---- MATERIAL FOR THE TASK

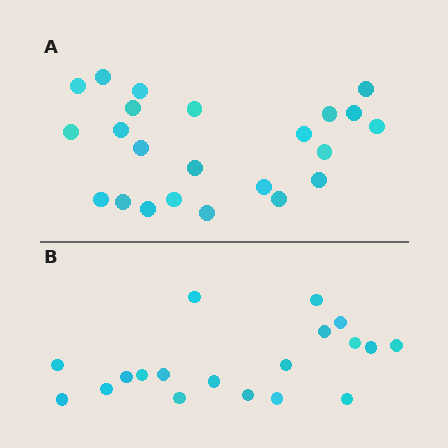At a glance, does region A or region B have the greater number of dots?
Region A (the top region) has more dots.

--------
---- MATERIAL FOR THE TASK

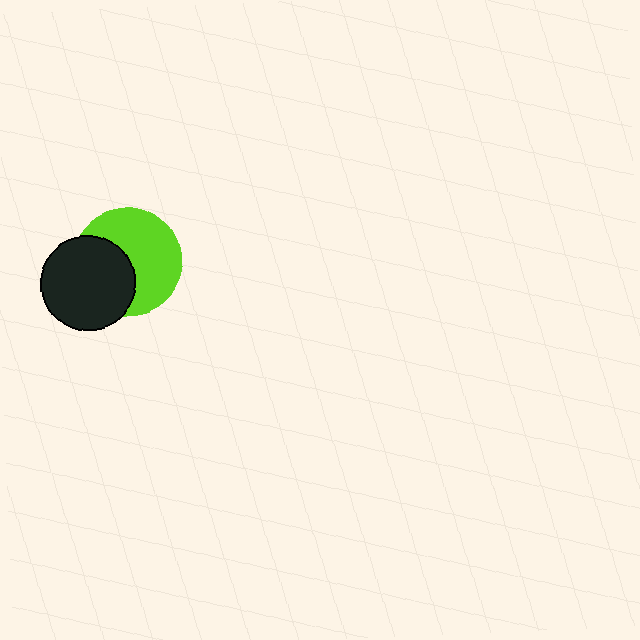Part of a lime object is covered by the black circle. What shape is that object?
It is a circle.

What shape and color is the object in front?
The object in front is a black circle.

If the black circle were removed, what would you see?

--------

EXERCISE DIRECTIONS
Print exactly what appears from the line holding "Part of a lime" down to the line holding "If the black", both ends kept, leaving out the pictures.

EXERCISE OUTPUT
Part of a lime object is covered by the black circle. What shape is that object?
It is a circle.

What shape and color is the object in front?
The object in front is a black circle.

If the black circle were removed, what would you see?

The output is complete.